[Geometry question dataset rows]
********
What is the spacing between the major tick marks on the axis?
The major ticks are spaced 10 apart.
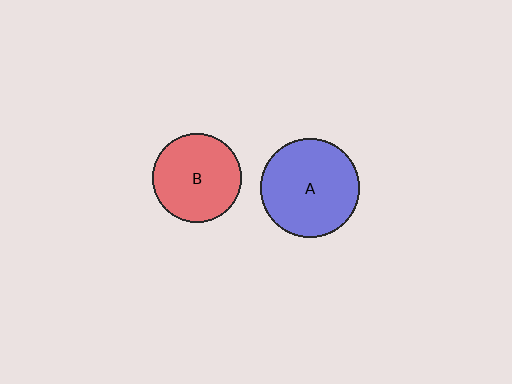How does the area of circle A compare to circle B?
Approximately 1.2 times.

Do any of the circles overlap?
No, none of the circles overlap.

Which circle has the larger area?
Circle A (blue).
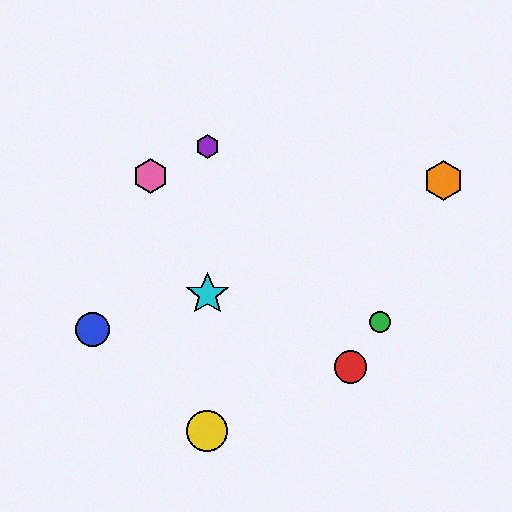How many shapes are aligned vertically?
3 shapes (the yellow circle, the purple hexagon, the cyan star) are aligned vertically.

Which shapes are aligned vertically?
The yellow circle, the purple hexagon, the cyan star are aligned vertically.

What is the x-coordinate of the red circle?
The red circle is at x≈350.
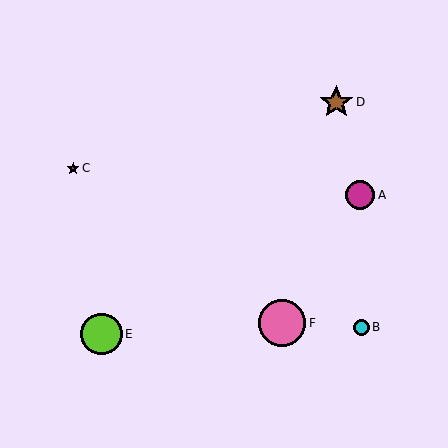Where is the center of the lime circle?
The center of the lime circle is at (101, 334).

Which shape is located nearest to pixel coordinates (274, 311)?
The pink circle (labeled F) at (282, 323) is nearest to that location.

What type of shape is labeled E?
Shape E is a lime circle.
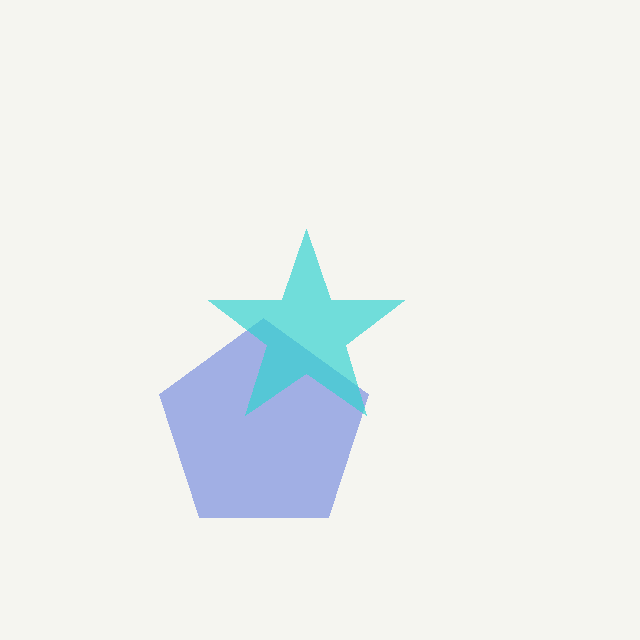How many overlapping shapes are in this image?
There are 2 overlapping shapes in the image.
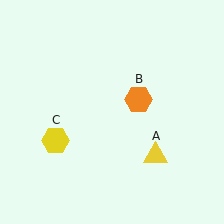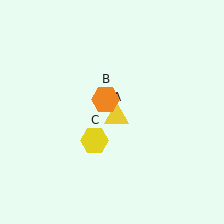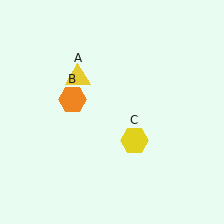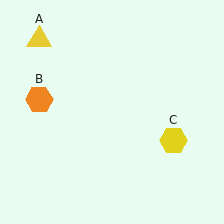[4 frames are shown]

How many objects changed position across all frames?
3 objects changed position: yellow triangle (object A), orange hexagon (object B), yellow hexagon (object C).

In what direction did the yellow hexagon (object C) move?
********
--- What is needed ---
Locate "How many shapes are aligned vertically?" in the entries above. Copy, exactly and only, the lines from that line to the end, leaving out the pictures.

--- Response to this task ---
How many shapes are aligned vertically?
3 shapes (the yellow circle, the purple hexagon, the cyan star) are aligned vertically.

Which shapes are aligned vertically?
The yellow circle, the purple hexagon, the cyan star are aligned vertically.

What is the x-coordinate of the red circle?
The red circle is at x≈350.
Where is the center of the lime circle?
The center of the lime circle is at (101, 334).

Which shape is located nearest to pixel coordinates (274, 311)?
The pink circle (labeled F) at (282, 323) is nearest to that location.

What type of shape is labeled E?
Shape E is a lime circle.
How many overlapping shapes are in this image?
There are 2 overlapping shapes in the image.
[4 frames are shown]

How many objects changed position across all frames?
3 objects changed position: yellow triangle (object A), orange hexagon (object B), yellow hexagon (object C).

In what direction did the yellow hexagon (object C) move?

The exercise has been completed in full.